## Task to complete
Each entry is to be retyped exactly as it appears, and each image is to be dropped.

========================

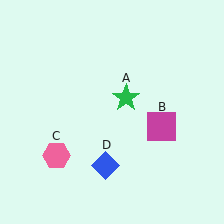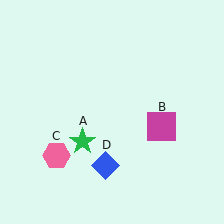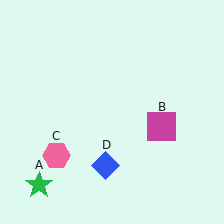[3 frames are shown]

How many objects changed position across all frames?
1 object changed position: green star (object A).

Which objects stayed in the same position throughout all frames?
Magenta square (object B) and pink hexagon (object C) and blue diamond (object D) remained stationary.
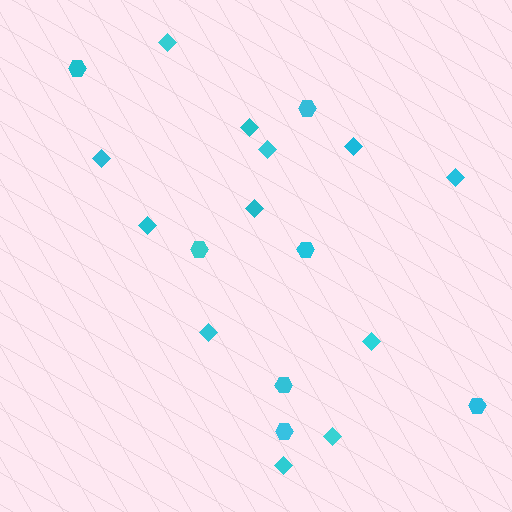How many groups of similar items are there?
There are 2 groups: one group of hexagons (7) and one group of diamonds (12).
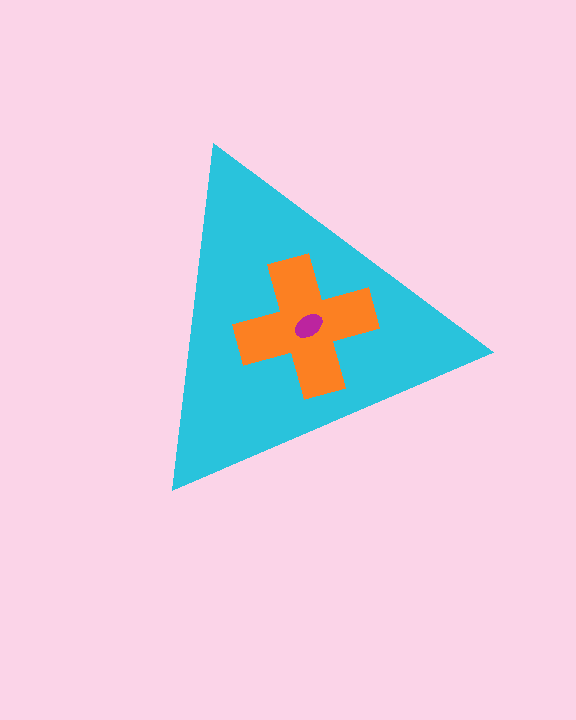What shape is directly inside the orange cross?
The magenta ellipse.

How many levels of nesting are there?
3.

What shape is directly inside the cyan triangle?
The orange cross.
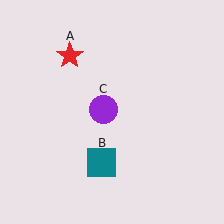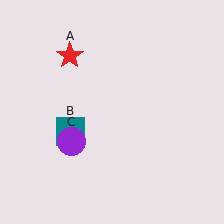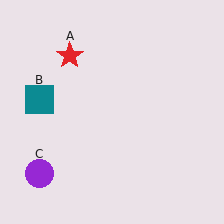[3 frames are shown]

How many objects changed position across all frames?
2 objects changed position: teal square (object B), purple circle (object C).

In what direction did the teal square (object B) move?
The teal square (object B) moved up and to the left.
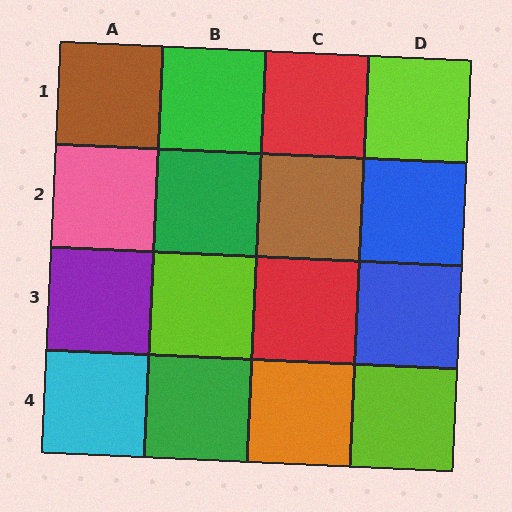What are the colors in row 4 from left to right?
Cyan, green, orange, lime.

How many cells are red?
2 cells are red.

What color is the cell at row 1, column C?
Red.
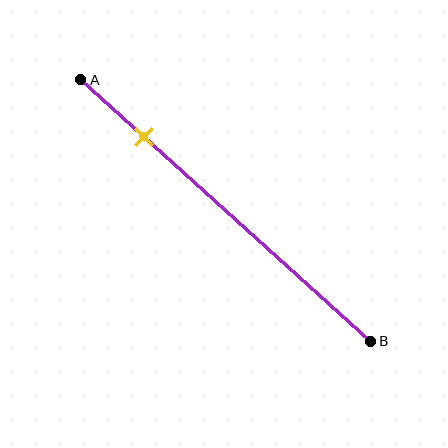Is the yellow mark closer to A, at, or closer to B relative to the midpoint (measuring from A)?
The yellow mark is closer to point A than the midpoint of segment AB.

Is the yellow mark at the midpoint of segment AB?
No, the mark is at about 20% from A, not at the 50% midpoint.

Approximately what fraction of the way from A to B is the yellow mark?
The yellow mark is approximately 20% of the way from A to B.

========================

## Response to this exercise
[3 frames are shown]

How many objects changed position across all frames?
1 object changed position: green star (object A).

Which objects stayed in the same position throughout all frames?
Magenta square (object B) and pink hexagon (object C) and blue diamond (object D) remained stationary.
How many groups of similar items are there?
There are 2 groups: one group of hexagons (7) and one group of diamonds (12).
What shape is directly inside the orange cross?
The magenta ellipse.

How many levels of nesting are there?
3.

What shape is directly inside the cyan triangle?
The orange cross.
[3 frames are shown]

How many objects changed position across all frames?
2 objects changed position: teal square (object B), purple circle (object C).

In what direction did the teal square (object B) move?
The teal square (object B) moved up and to the left.
What are the colors in row 4 from left to right?
Cyan, green, orange, lime.

How many cells are red?
2 cells are red.

What color is the cell at row 1, column C?
Red.
Is the yellow mark closer to A, at, or closer to B relative to the midpoint (measuring from A)?
The yellow mark is closer to point A than the midpoint of segment AB.

Is the yellow mark at the midpoint of segment AB?
No, the mark is at about 20% from A, not at the 50% midpoint.

Approximately what fraction of the way from A to B is the yellow mark?
The yellow mark is approximately 20% of the way from A to B.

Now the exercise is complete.